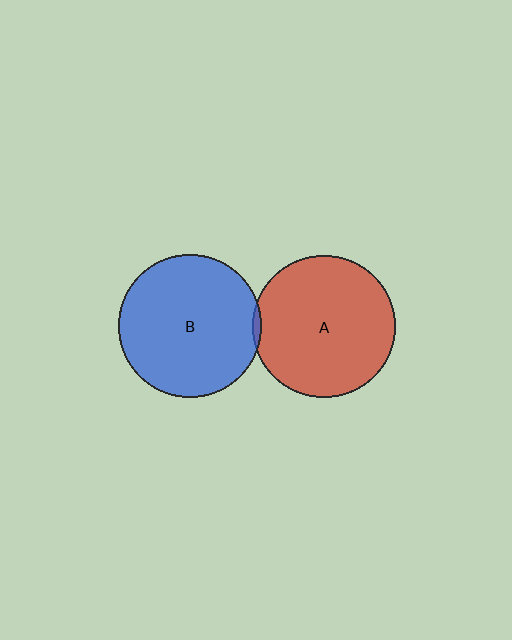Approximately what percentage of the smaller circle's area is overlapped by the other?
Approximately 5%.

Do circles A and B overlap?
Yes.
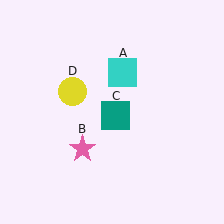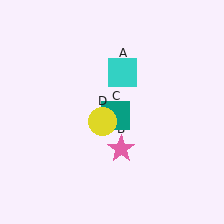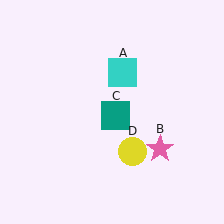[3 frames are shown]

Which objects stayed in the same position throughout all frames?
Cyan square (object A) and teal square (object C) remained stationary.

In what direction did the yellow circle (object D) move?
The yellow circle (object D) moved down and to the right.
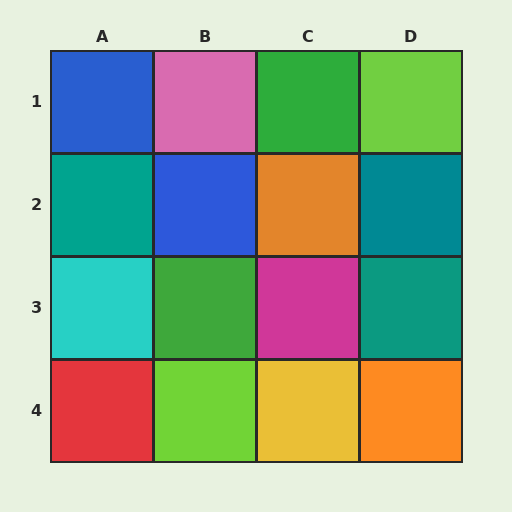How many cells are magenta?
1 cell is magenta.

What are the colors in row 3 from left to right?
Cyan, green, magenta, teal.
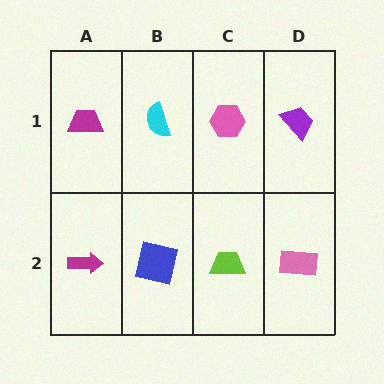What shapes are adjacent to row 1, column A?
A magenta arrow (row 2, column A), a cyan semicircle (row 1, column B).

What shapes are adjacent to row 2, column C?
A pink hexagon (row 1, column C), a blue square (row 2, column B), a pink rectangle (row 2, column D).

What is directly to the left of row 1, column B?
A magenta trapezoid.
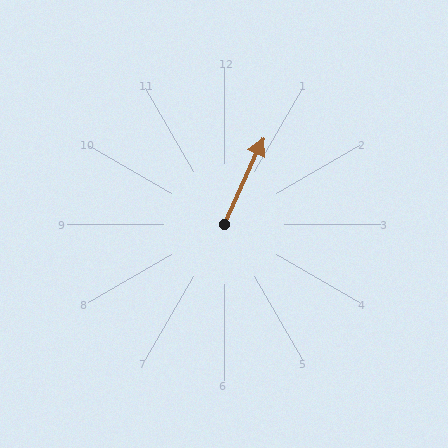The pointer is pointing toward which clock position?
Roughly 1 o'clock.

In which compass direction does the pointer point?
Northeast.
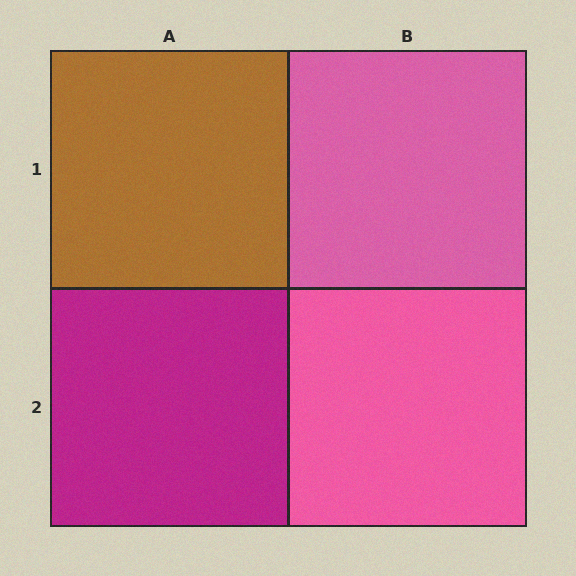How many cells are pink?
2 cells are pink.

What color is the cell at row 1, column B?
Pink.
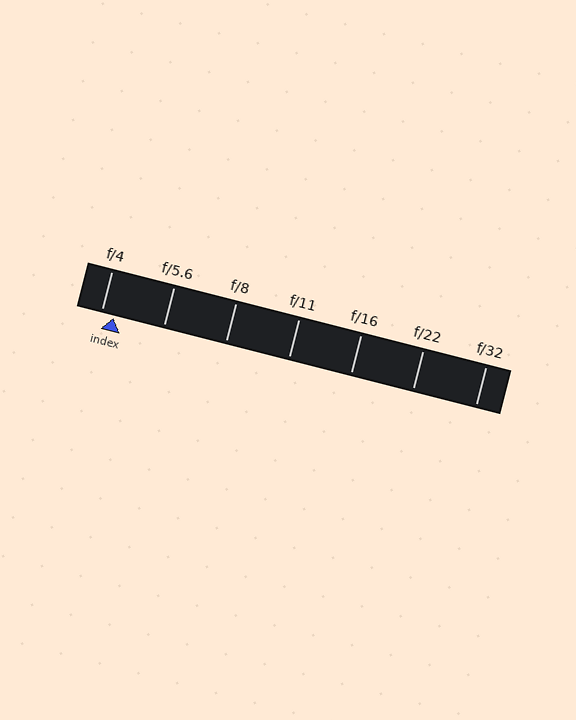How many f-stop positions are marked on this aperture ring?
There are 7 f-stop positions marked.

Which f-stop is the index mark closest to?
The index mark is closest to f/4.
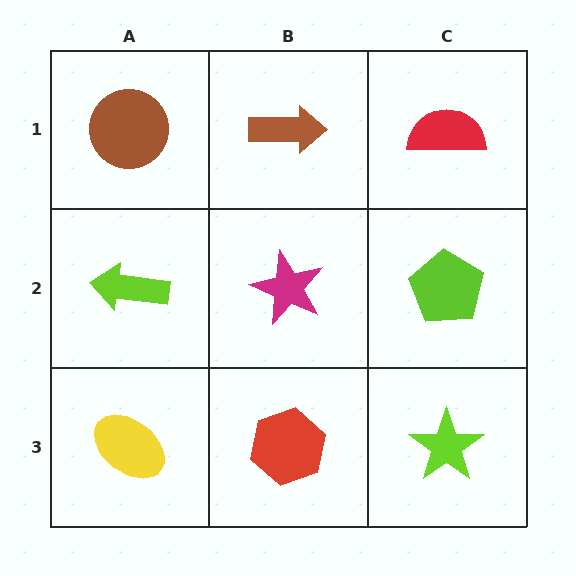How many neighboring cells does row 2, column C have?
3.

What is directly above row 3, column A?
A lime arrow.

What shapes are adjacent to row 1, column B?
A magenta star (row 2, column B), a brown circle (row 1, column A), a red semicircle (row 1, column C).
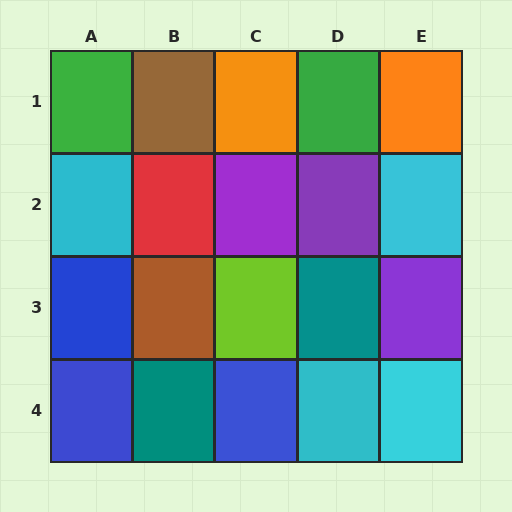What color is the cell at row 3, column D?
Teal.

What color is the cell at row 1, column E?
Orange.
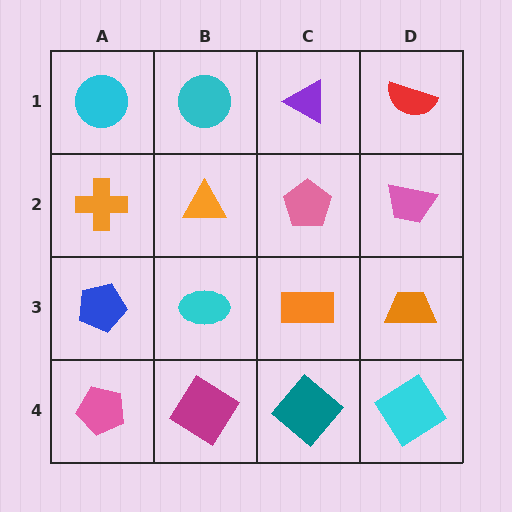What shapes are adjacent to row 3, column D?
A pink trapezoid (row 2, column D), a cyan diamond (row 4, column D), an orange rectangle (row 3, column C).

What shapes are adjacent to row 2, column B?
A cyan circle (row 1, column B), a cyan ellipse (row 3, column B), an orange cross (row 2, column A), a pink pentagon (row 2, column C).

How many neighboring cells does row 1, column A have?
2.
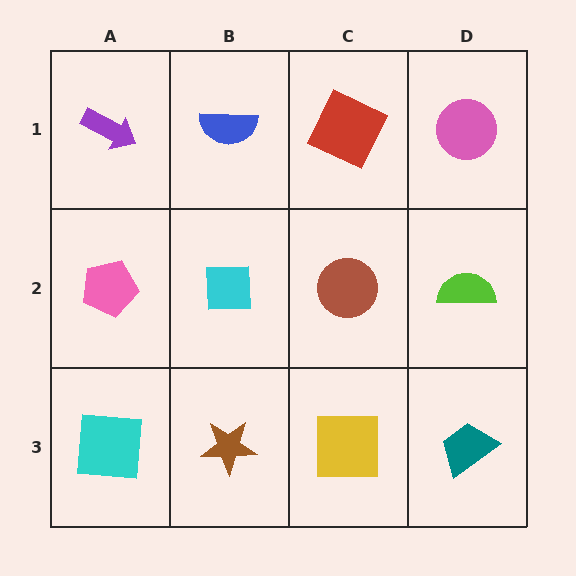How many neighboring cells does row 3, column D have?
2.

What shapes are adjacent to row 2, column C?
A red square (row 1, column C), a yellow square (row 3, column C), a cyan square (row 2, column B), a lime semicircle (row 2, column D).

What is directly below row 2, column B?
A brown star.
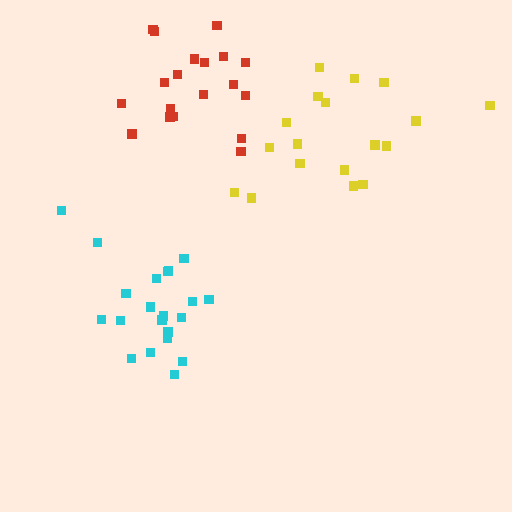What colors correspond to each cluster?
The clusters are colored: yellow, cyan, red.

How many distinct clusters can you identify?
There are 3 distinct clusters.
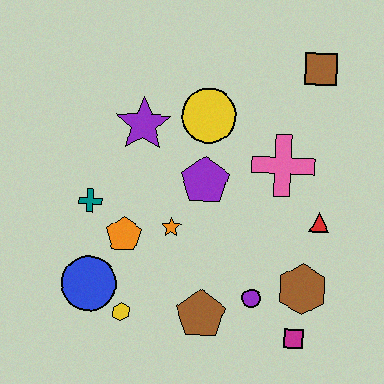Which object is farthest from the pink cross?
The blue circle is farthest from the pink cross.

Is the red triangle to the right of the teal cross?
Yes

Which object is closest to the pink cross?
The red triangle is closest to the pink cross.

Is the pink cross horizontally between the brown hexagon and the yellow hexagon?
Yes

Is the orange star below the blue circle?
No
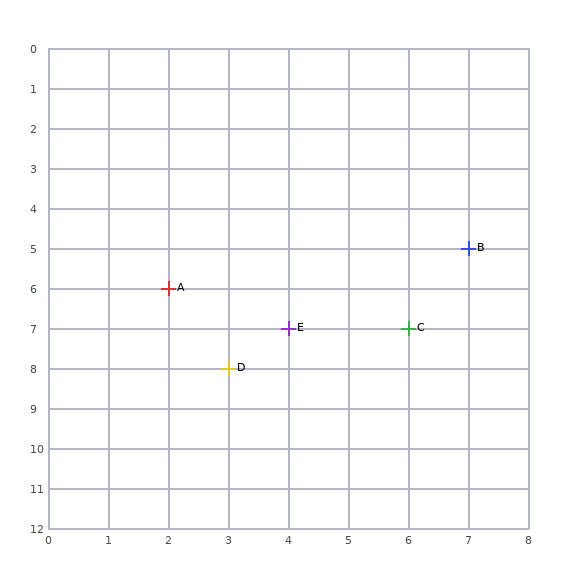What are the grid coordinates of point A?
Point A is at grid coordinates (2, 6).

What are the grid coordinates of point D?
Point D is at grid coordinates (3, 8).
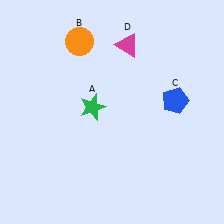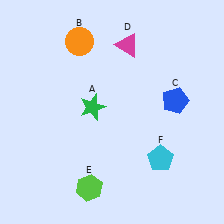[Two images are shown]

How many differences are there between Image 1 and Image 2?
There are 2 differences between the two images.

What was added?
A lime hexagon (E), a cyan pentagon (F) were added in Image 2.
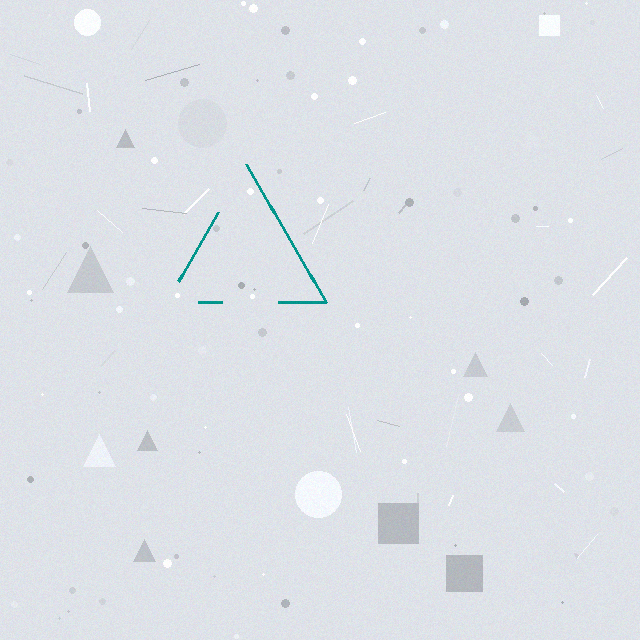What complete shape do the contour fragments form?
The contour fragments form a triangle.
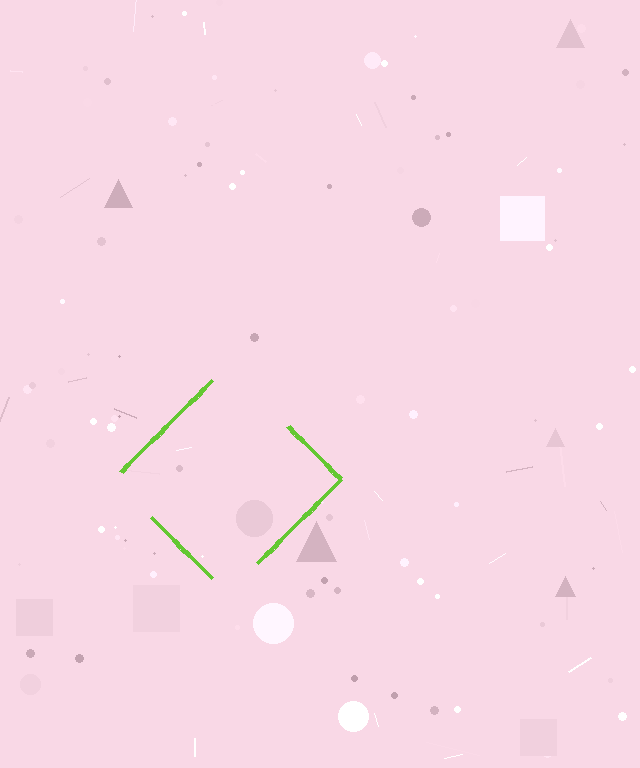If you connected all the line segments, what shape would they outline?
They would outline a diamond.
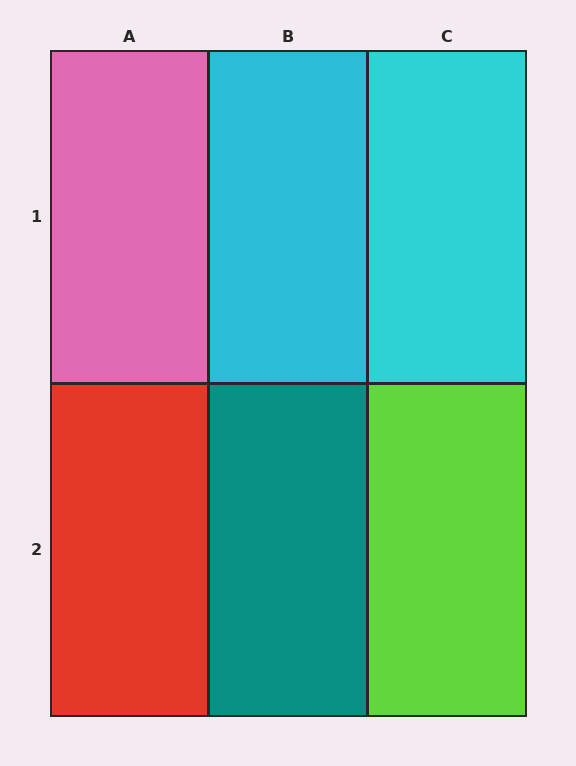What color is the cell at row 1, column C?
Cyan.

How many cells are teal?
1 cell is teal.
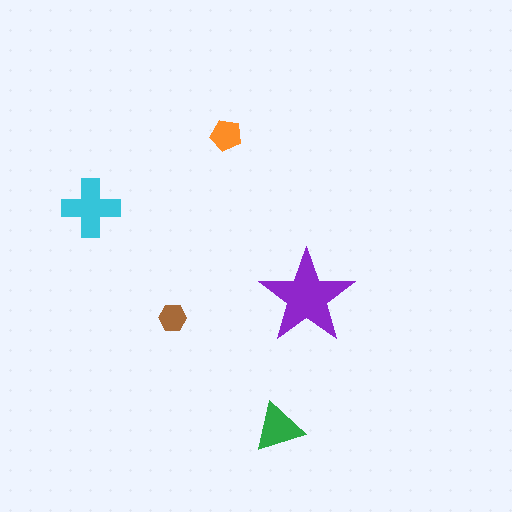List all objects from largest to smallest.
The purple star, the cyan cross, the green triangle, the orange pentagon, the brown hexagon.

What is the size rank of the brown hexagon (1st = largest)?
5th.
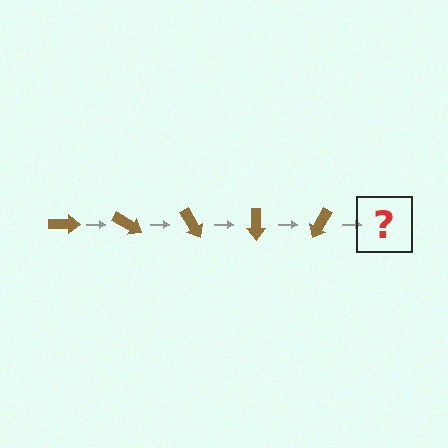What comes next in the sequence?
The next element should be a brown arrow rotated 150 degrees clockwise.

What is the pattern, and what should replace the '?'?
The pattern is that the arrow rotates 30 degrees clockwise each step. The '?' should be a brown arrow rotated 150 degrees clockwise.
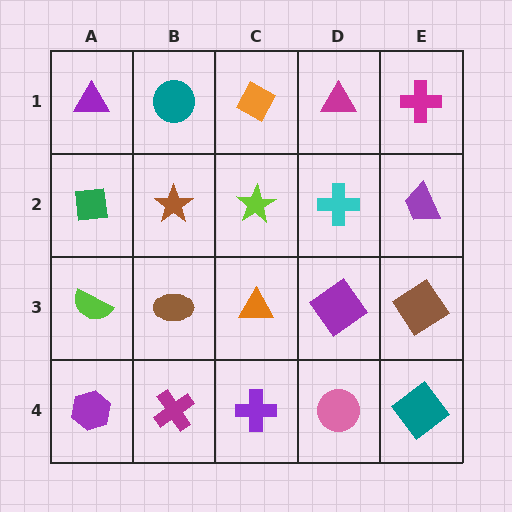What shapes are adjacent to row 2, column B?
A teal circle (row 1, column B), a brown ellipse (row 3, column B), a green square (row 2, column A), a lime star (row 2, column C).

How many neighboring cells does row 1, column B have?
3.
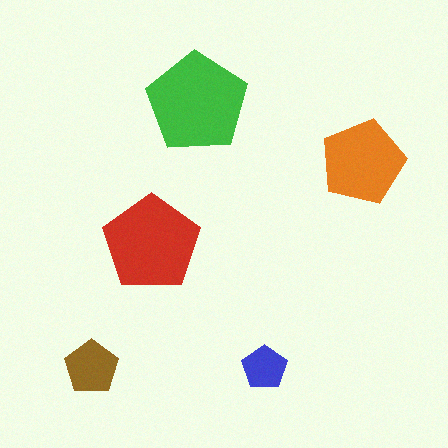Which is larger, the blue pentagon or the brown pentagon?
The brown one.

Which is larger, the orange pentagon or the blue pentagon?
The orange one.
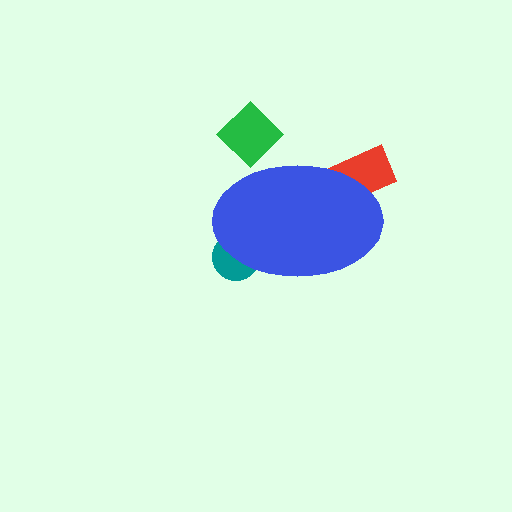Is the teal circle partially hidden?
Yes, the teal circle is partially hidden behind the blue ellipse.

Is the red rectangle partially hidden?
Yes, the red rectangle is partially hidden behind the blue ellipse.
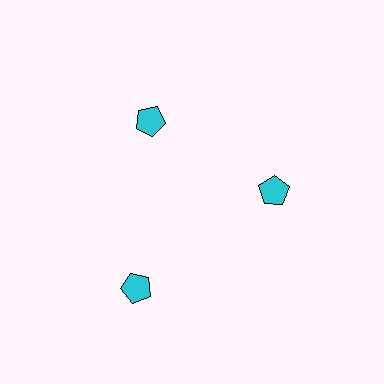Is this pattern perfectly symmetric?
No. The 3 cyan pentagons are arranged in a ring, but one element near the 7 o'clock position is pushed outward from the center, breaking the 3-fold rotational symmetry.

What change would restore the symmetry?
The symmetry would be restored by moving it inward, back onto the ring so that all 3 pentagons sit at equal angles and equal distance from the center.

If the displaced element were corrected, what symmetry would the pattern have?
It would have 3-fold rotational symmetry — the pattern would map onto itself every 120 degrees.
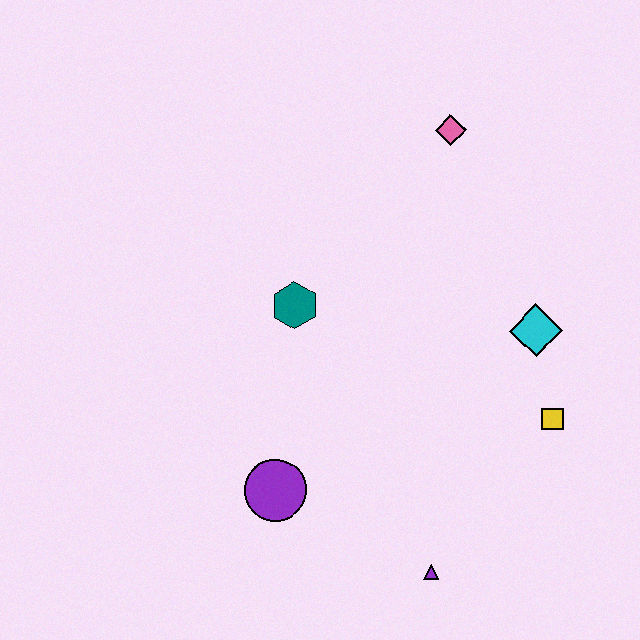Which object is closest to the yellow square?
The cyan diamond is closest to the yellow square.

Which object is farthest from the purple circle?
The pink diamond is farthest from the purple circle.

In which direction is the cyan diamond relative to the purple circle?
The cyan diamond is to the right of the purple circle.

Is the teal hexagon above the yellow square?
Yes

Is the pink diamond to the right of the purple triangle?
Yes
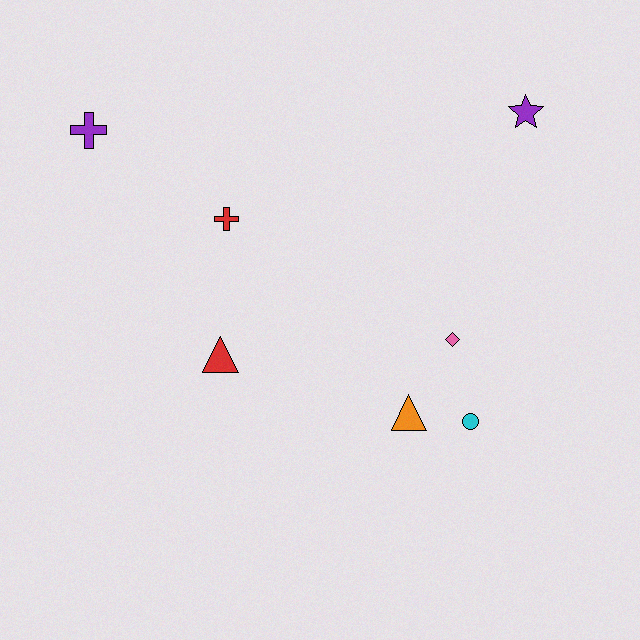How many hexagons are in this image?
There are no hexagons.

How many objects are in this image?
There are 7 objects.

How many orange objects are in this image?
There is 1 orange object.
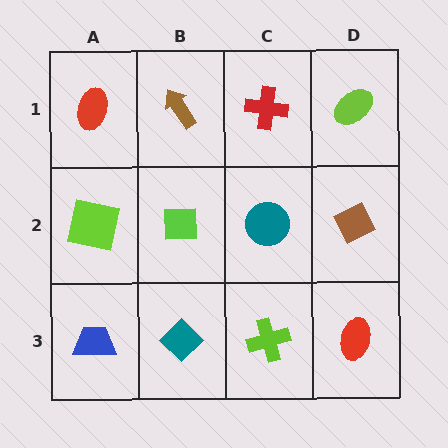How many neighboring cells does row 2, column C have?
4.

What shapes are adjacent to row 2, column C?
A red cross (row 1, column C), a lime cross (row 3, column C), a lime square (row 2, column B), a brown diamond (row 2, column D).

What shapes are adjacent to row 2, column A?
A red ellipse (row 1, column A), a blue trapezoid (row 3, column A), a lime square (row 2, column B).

## EXERCISE OBJECTIVE
Would you give again exactly the lines from the line containing "If the displaced" through the end of the listing, both ends included, without any pictures?

## EXERCISE RESPONSE
If the displaced element were corrected, what symmetry would the pattern have?
It would have 3-fold rotational symmetry — the pattern would map onto itself every 120 degrees.
Which object is closest to the yellow square?
The cyan diamond is closest to the yellow square.

Which object is farthest from the purple circle?
The pink diamond is farthest from the purple circle.

In which direction is the cyan diamond relative to the purple circle?
The cyan diamond is to the right of the purple circle.

Is the teal hexagon above the yellow square?
Yes

Is the pink diamond to the right of the purple triangle?
Yes
How many hexagons are in this image?
There are no hexagons.

How many objects are in this image?
There are 7 objects.

How many orange objects are in this image?
There is 1 orange object.
How many neighboring cells does row 2, column C have?
4.

What shapes are adjacent to row 2, column C?
A red cross (row 1, column C), a lime cross (row 3, column C), a lime square (row 2, column B), a brown diamond (row 2, column D).

What shapes are adjacent to row 2, column A?
A red ellipse (row 1, column A), a blue trapezoid (row 3, column A), a lime square (row 2, column B).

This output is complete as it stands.